Repeat verbatim the lines from the one containing "Is the pink diamond partially hidden?" to the one containing "[Two images are shown]", ends included, minus any pictures.

start Data supplied

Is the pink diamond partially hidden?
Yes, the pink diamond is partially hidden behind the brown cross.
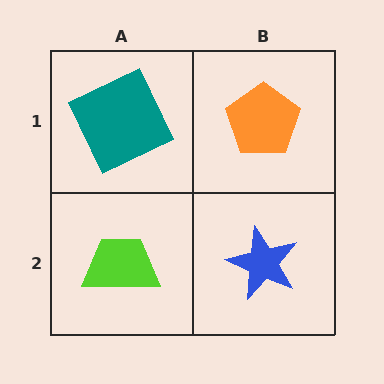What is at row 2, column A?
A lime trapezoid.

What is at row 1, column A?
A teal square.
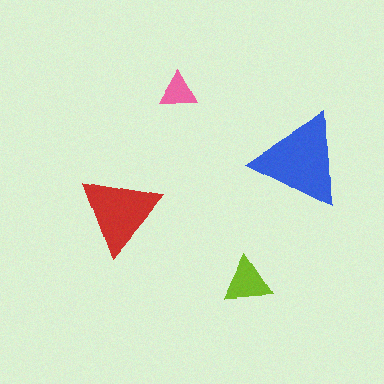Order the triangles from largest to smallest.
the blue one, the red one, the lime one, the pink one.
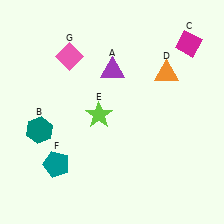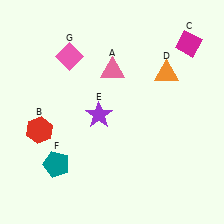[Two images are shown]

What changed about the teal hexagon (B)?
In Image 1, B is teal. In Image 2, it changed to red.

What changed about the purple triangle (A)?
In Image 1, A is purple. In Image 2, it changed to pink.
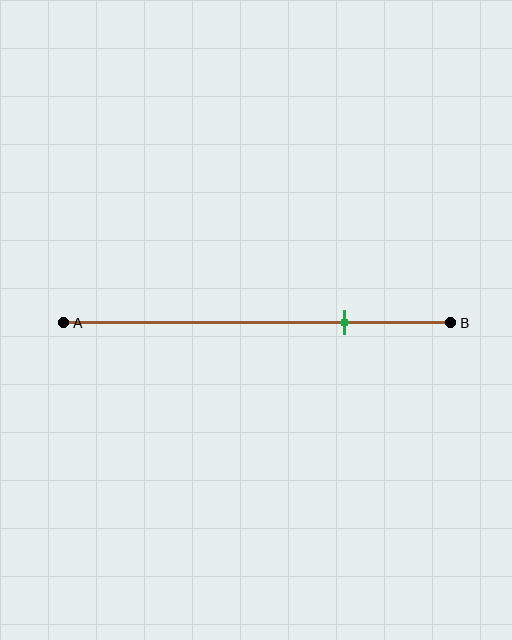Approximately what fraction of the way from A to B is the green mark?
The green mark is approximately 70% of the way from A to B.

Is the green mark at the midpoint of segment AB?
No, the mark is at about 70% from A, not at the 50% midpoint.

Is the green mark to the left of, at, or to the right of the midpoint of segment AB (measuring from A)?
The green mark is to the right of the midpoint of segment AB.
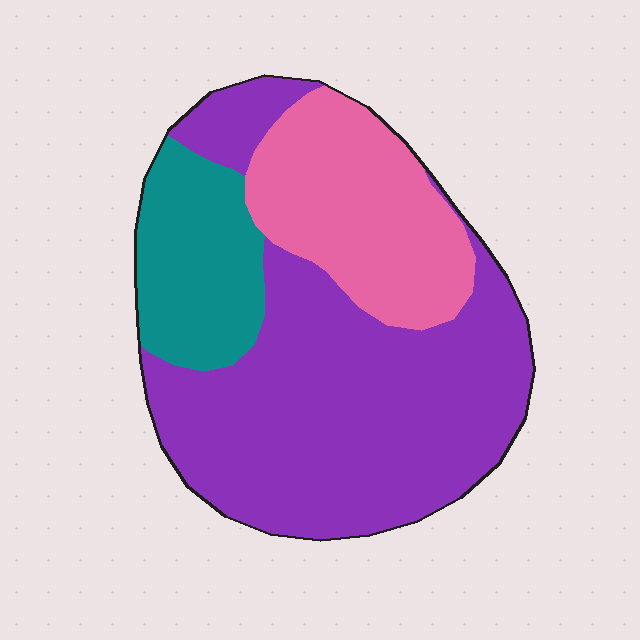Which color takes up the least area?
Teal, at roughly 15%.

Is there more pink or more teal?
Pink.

end Data supplied
start Data supplied

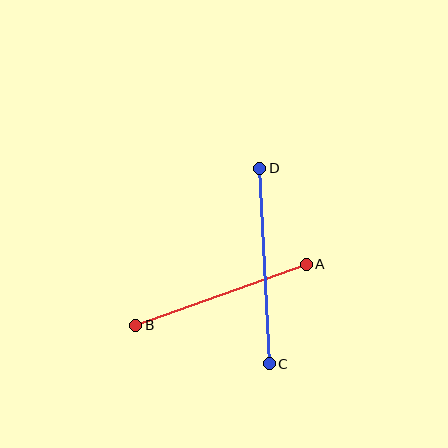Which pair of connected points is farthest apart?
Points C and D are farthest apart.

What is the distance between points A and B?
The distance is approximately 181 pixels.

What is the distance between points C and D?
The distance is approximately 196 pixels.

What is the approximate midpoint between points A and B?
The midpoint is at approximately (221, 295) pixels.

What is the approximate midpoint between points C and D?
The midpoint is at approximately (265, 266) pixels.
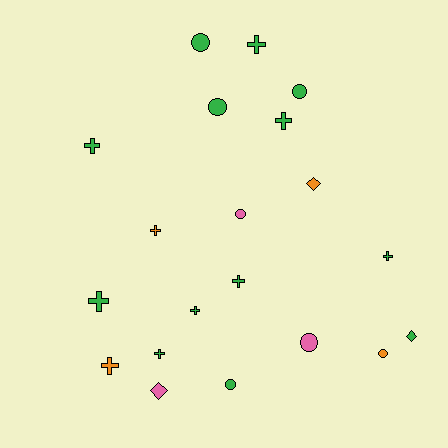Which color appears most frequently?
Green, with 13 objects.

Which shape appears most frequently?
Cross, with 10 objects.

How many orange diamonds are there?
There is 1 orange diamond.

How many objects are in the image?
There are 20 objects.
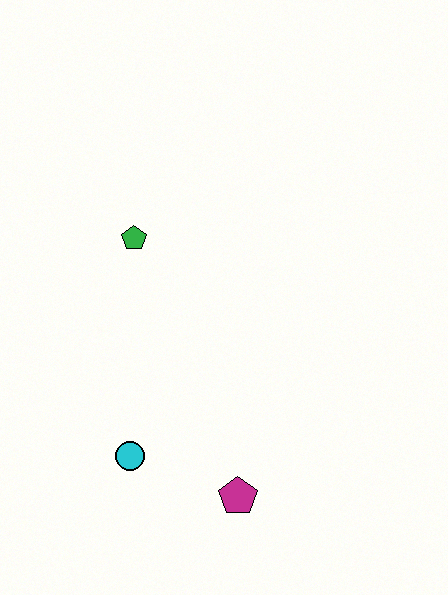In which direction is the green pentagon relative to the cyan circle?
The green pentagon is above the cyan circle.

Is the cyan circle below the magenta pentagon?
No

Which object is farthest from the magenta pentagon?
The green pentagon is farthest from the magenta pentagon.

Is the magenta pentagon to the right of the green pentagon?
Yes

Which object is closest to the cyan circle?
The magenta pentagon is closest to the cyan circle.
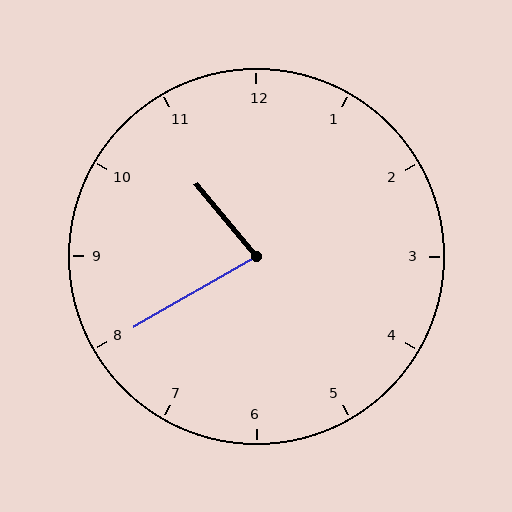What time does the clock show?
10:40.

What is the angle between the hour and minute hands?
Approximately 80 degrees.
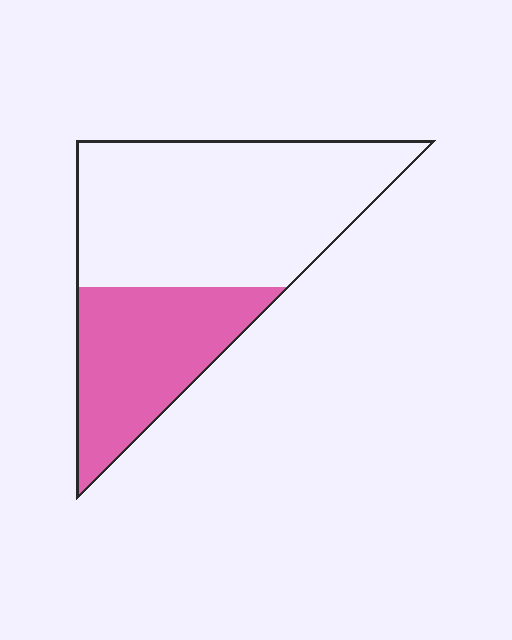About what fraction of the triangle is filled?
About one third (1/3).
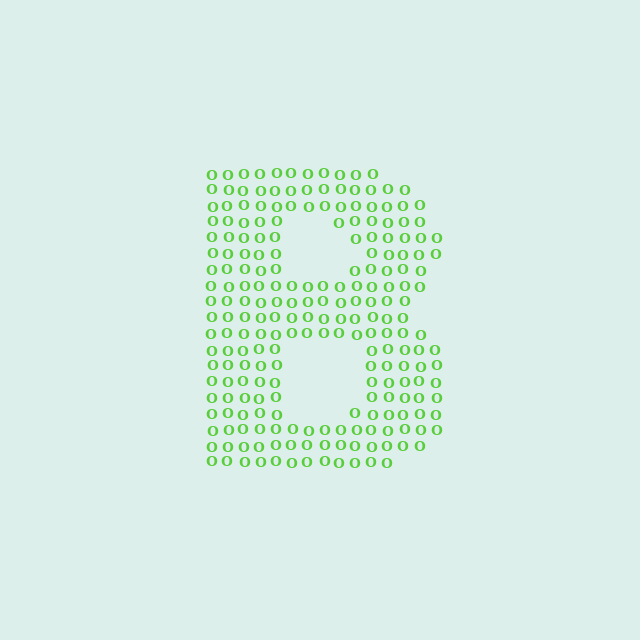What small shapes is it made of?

end Data supplied
start Data supplied

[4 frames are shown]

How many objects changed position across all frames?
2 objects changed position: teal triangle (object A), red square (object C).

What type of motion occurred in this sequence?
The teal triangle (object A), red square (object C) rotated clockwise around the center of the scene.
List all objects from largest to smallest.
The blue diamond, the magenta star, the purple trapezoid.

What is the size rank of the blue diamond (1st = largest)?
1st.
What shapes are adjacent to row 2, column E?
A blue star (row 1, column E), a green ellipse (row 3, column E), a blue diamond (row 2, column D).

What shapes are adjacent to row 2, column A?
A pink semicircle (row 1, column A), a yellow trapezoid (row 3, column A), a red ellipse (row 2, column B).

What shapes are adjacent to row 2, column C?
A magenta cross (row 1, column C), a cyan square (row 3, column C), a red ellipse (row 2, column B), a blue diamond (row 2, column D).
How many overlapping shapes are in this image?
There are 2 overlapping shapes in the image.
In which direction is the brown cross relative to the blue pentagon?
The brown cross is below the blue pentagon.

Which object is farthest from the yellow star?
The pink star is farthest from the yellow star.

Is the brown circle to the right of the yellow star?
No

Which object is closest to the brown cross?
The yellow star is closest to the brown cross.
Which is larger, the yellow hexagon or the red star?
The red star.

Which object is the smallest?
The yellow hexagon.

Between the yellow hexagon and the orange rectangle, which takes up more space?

end Data supplied

• [Full response]
Is the pink diamond partially hidden?
Yes, the pink diamond is partially hidden behind the brown cross.
What is at row 2, column A?
A lime trapezoid.

What is at row 1, column A?
A teal square.
Order the triangles from largest to smallest.
the blue one, the red one, the lime one, the pink one.
[Two images are shown]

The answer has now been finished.